[start]
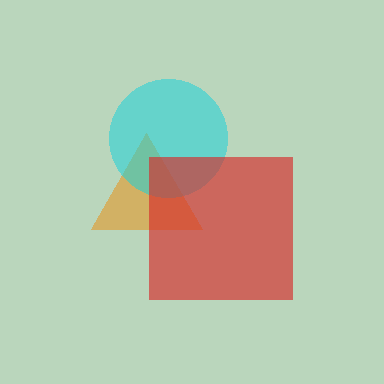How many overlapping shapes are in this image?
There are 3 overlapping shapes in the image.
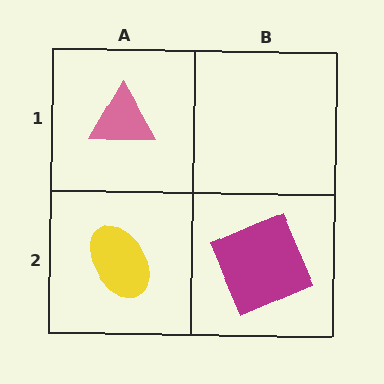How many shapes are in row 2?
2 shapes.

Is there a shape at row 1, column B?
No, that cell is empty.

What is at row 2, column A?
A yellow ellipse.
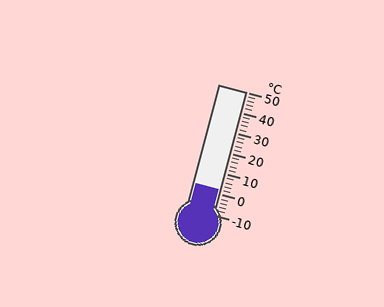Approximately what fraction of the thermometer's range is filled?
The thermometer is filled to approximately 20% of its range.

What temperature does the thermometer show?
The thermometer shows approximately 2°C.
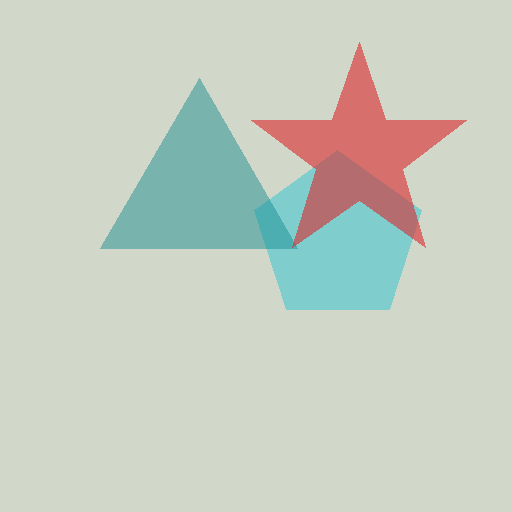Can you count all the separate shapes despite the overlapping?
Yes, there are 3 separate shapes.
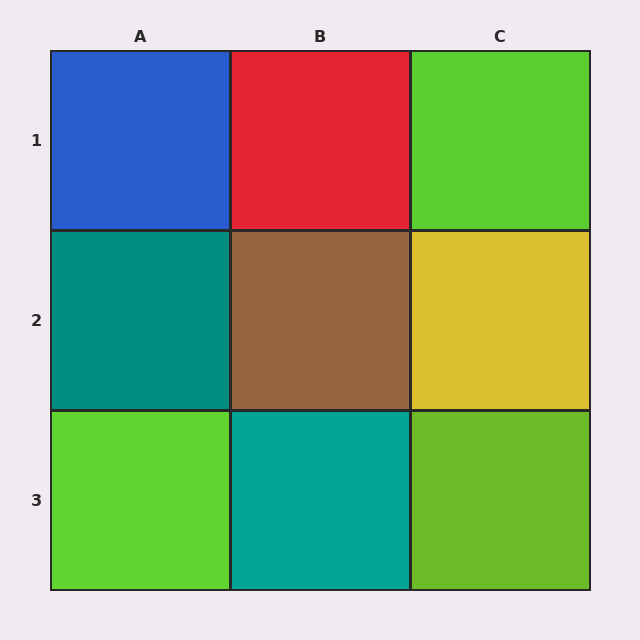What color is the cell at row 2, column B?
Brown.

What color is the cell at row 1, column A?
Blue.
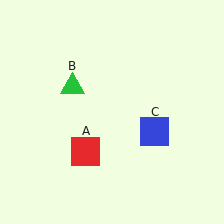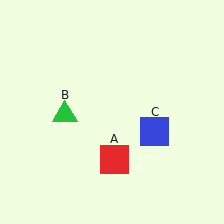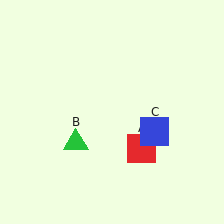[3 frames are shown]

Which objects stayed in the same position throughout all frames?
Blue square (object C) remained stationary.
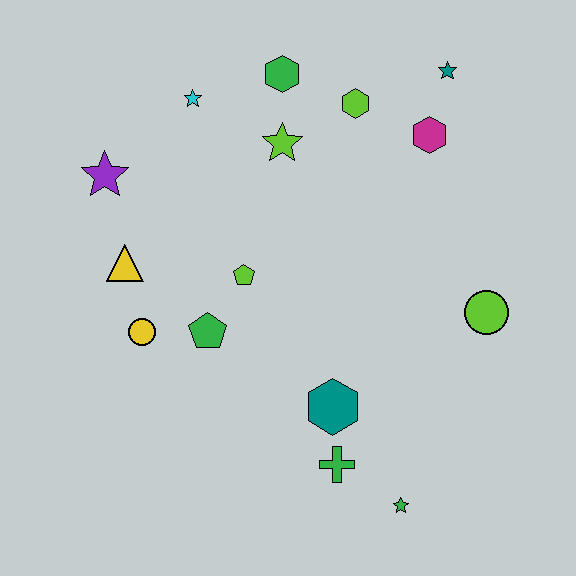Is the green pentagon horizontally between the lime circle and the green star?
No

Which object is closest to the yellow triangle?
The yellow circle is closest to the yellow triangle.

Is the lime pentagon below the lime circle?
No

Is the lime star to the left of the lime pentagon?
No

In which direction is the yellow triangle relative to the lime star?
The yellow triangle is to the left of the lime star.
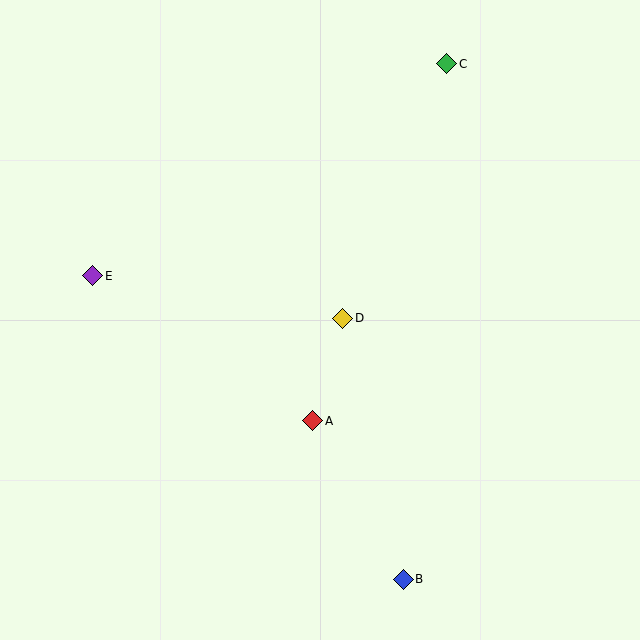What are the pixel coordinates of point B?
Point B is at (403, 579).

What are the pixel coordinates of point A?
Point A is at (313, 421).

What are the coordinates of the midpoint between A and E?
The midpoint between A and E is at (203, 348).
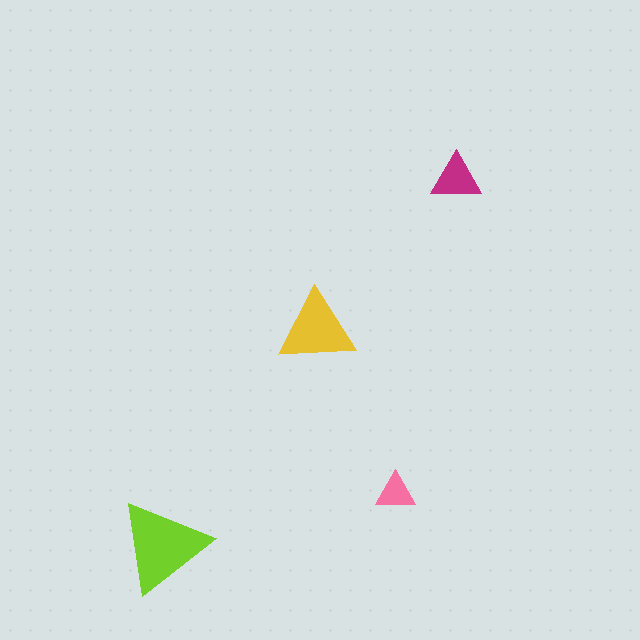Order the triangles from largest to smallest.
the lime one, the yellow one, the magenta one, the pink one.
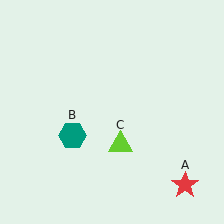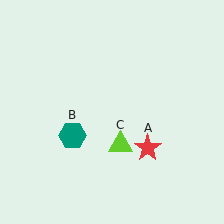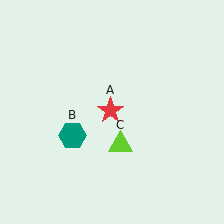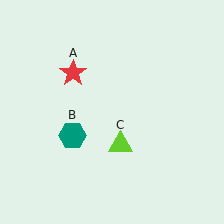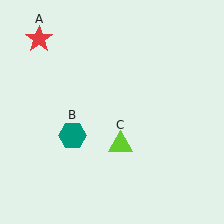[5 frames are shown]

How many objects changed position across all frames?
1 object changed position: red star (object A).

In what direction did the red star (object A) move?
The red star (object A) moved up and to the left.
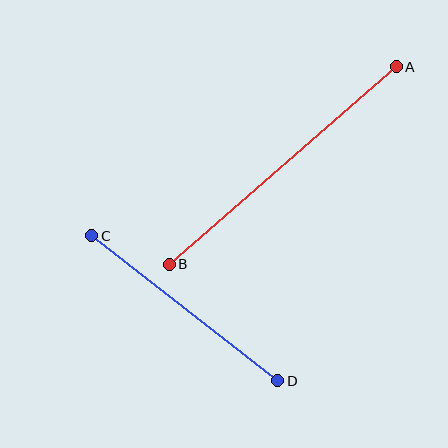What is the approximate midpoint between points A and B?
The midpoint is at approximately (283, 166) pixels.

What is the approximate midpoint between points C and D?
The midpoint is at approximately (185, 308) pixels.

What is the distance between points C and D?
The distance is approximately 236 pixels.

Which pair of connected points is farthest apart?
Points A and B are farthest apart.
[end]
Every line should be retyped exactly, with the pictures omitted.

_EXERCISE OUTPUT_:
How many overlapping shapes are in this image?
There are 3 overlapping shapes in the image.
How many shapes are in row 2?
2 shapes.

Is there a shape at row 1, column B?
No, that cell is empty.

What is at row 2, column A?
A yellow ellipse.
Approximately what fraction of the thermometer's range is filled?
The thermometer is filled to approximately 20% of its range.

What temperature does the thermometer show?
The thermometer shows approximately 2°C.
Can you count all the separate shapes despite the overlapping?
Yes, there are 3 separate shapes.
What color is the cell at row 2, column B?
Brown.

What color is the cell at row 1, column A?
Blue.
[3 frames are shown]

Which objects stayed in the same position throughout all frames?
Blue square (object C) remained stationary.
Is the green pentagon horizontally between the lime circle and the green star?
No

Which object is closest to the yellow triangle?
The yellow circle is closest to the yellow triangle.

Is the lime pentagon below the lime circle?
No

Is the lime star to the left of the lime pentagon?
No

In which direction is the yellow triangle relative to the lime star?
The yellow triangle is to the left of the lime star.
What are the pixel coordinates of point B?
Point B is at (403, 579).

What are the pixel coordinates of point A?
Point A is at (313, 421).

What are the coordinates of the midpoint between A and E?
The midpoint between A and E is at (203, 348).
Order the triangles from largest to smallest.
the lime one, the yellow one, the magenta one, the pink one.
[5 frames are shown]

How many objects changed position across all frames?
1 object changed position: red star (object A).

In what direction did the red star (object A) move?
The red star (object A) moved up and to the left.
What is the approximate midpoint between points A and B?
The midpoint is at approximately (283, 166) pixels.

What is the approximate midpoint between points C and D?
The midpoint is at approximately (185, 308) pixels.

What is the distance between points C and D?
The distance is approximately 236 pixels.

Which pair of connected points is farthest apart?
Points A and B are farthest apart.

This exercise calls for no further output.